OBJECTIVE: Transcribe the lines exactly, beginning with the one that contains "What are the" and ending with the final line of the records. Do not transcribe pictures.

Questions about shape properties
━━━━━━━━━━
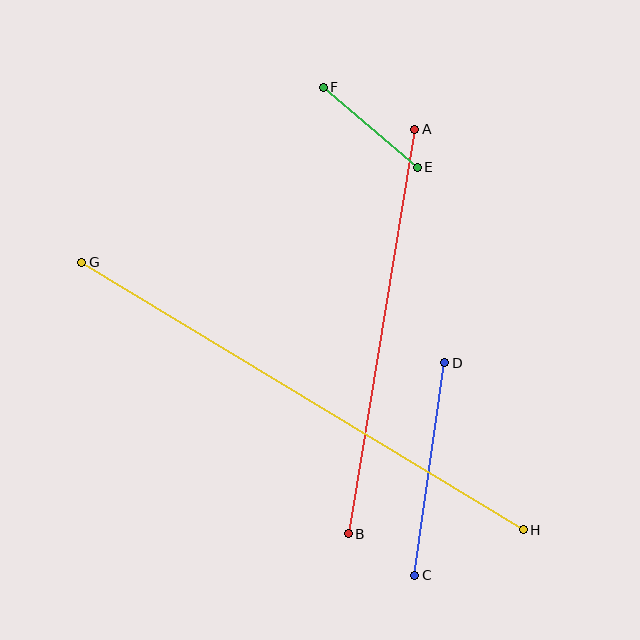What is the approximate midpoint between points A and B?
The midpoint is at approximately (381, 331) pixels.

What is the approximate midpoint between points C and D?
The midpoint is at approximately (430, 469) pixels.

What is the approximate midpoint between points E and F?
The midpoint is at approximately (370, 127) pixels.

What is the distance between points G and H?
The distance is approximately 516 pixels.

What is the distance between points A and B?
The distance is approximately 410 pixels.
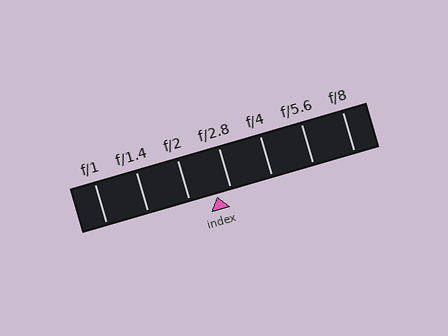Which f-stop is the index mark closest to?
The index mark is closest to f/2.8.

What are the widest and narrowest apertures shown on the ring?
The widest aperture shown is f/1 and the narrowest is f/8.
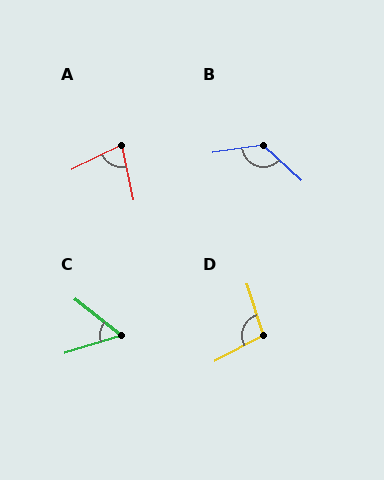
━━━━━━━━━━
SOLUTION TO THIS TASK:
What are the widest and narrowest apertures shown on the ring?
The widest aperture shown is f/1 and the narrowest is f/8.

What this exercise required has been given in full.